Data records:
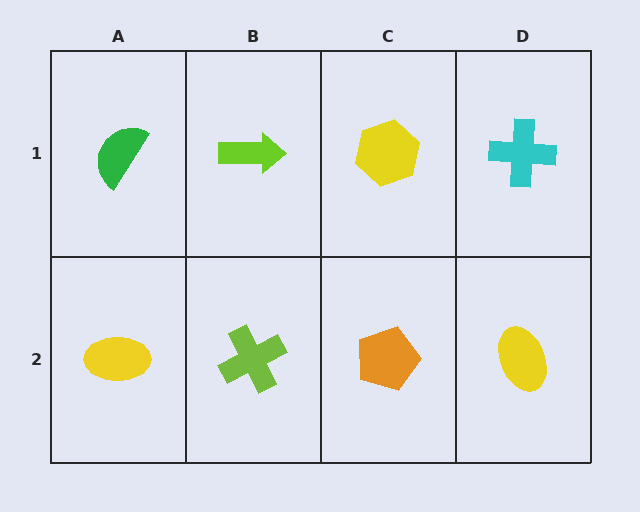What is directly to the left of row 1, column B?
A green semicircle.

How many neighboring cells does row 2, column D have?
2.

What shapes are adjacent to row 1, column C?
An orange pentagon (row 2, column C), a lime arrow (row 1, column B), a cyan cross (row 1, column D).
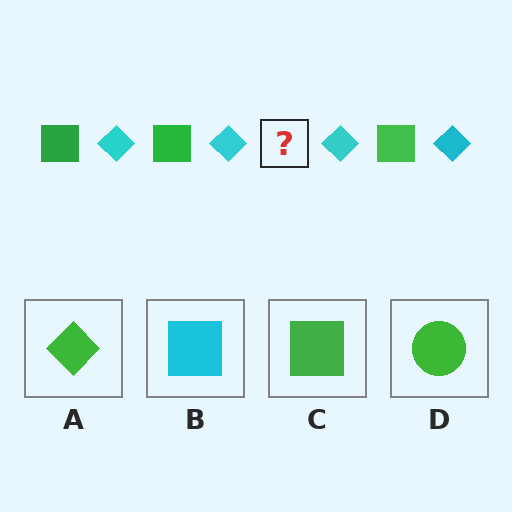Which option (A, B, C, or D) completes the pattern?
C.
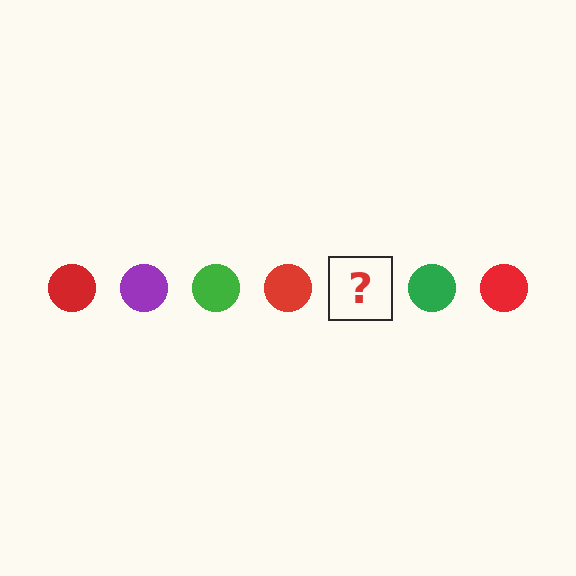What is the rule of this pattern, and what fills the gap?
The rule is that the pattern cycles through red, purple, green circles. The gap should be filled with a purple circle.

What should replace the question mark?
The question mark should be replaced with a purple circle.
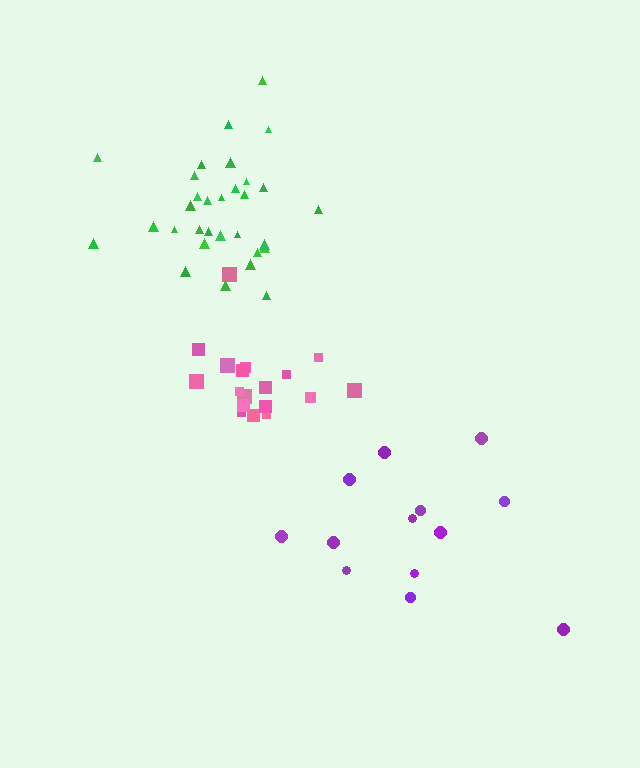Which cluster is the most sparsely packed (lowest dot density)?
Purple.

What you need to do: Repeat the data exactly, dropping every picture it holds.

Task response:
What is directly to the left of row 1, column B?
A green semicircle.

How many neighboring cells does row 2, column D have?
2.

What shapes are adjacent to row 1, column C?
An orange pentagon (row 2, column C), a lime arrow (row 1, column B), a cyan cross (row 1, column D).
Which option (A, B, C, or D) completes the pattern?
C.
What is the rule of this pattern, and what fills the gap?
The rule is that the pattern cycles through red, purple, green circles. The gap should be filled with a purple circle.

What should replace the question mark?
The question mark should be replaced with a purple circle.
Which cluster is the most sparsely packed (lowest dot density)?
Purple.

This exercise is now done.